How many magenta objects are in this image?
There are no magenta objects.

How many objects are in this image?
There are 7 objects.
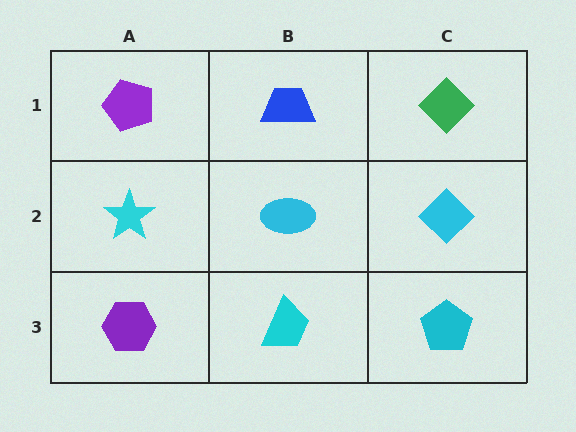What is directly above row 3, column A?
A cyan star.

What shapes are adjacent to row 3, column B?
A cyan ellipse (row 2, column B), a purple hexagon (row 3, column A), a cyan pentagon (row 3, column C).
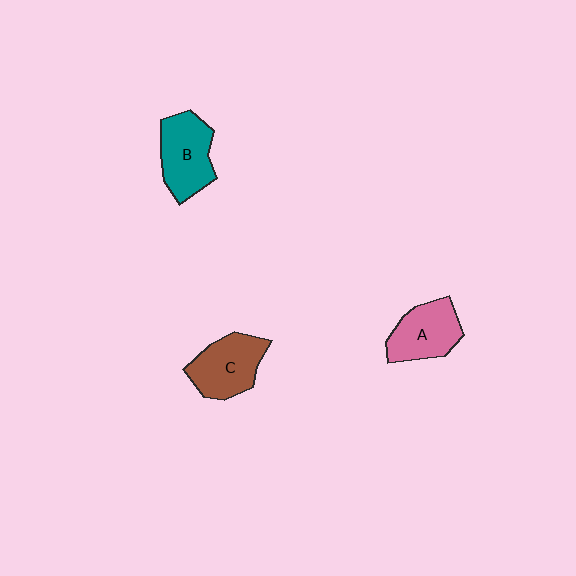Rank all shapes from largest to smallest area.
From largest to smallest: B (teal), C (brown), A (pink).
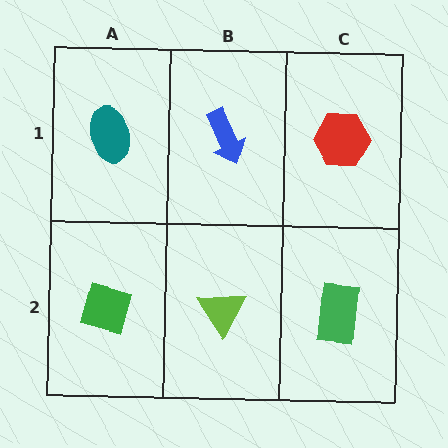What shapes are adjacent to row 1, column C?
A green rectangle (row 2, column C), a blue arrow (row 1, column B).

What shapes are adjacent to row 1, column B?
A lime triangle (row 2, column B), a teal ellipse (row 1, column A), a red hexagon (row 1, column C).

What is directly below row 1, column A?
A green square.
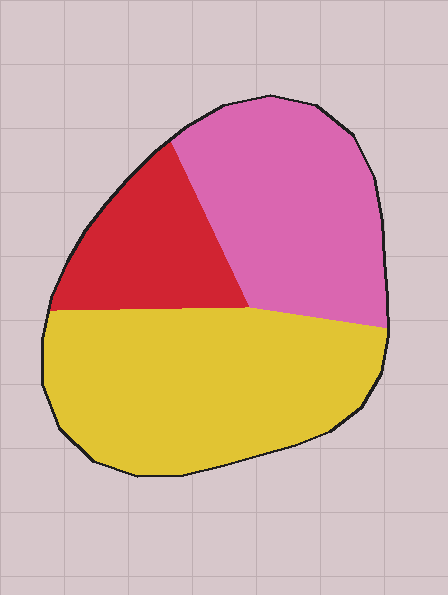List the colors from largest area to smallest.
From largest to smallest: yellow, pink, red.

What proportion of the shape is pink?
Pink takes up about one third (1/3) of the shape.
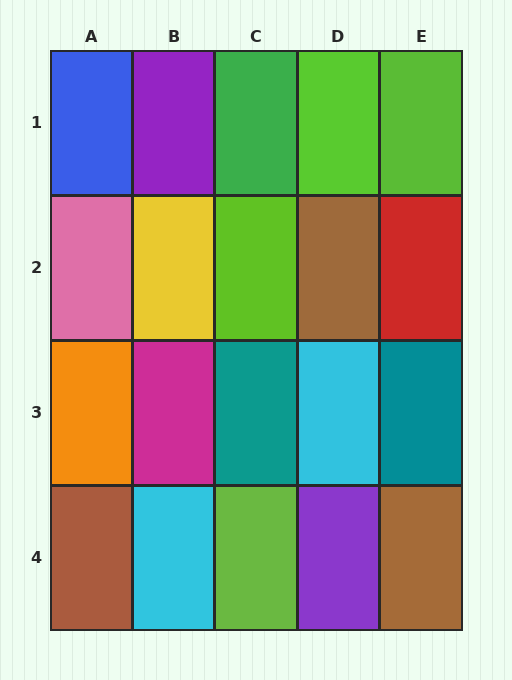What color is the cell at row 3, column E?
Teal.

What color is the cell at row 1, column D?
Lime.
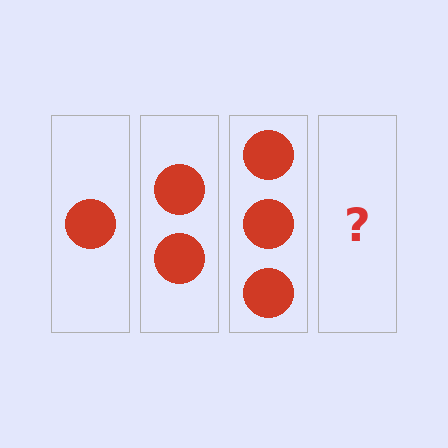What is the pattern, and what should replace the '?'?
The pattern is that each step adds one more circle. The '?' should be 4 circles.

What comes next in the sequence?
The next element should be 4 circles.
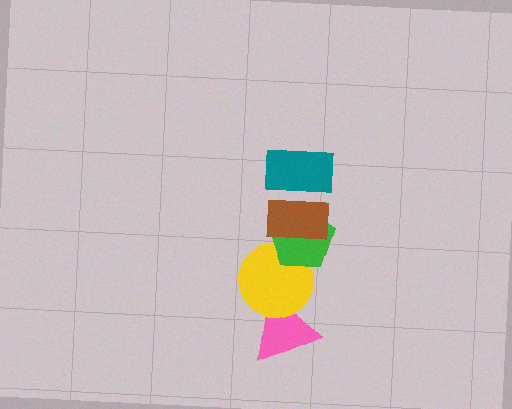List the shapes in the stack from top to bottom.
From top to bottom: the teal rectangle, the brown rectangle, the green pentagon, the yellow circle, the pink triangle.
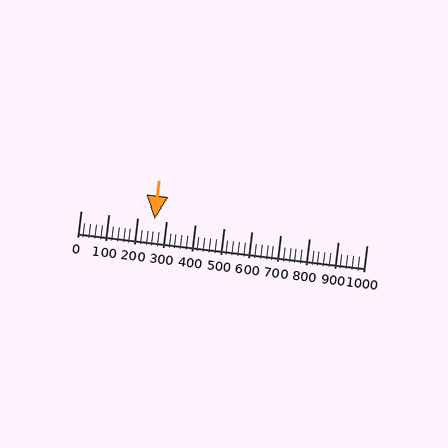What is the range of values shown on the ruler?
The ruler shows values from 0 to 1000.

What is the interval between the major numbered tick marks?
The major tick marks are spaced 100 units apart.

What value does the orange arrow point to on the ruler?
The orange arrow points to approximately 260.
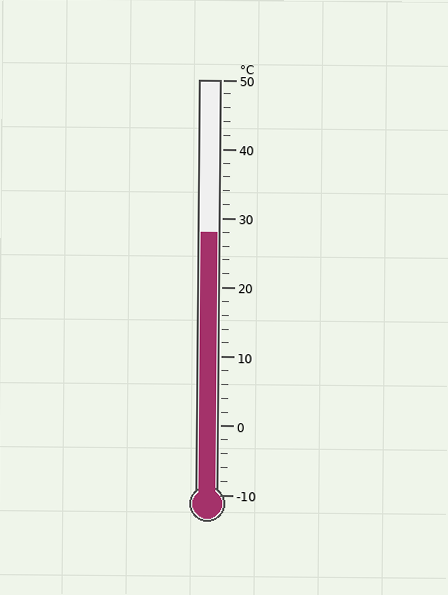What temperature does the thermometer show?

..............................

- **Written instruction**: Take only the line containing "What is the pattern, and" and every line after it to the end of the entries, and copy them exactly, pictures excluded.

- **Output for this task**:
What is the pattern, and what should replace the '?'?
The pattern is that each step adds one more circle. The '?' should be 4 circles.

What comes next in the sequence?
The next element should be 4 circles.
List the shapes in the stack from top to bottom.
From top to bottom: the teal rectangle, the brown rectangle, the green pentagon, the yellow circle, the pink triangle.
What is the range of values shown on the ruler?
The ruler shows values from 0 to 1000.

What is the interval between the major numbered tick marks?
The major tick marks are spaced 100 units apart.

What value does the orange arrow point to on the ruler?
The orange arrow points to approximately 260.
What temperature does the thermometer show?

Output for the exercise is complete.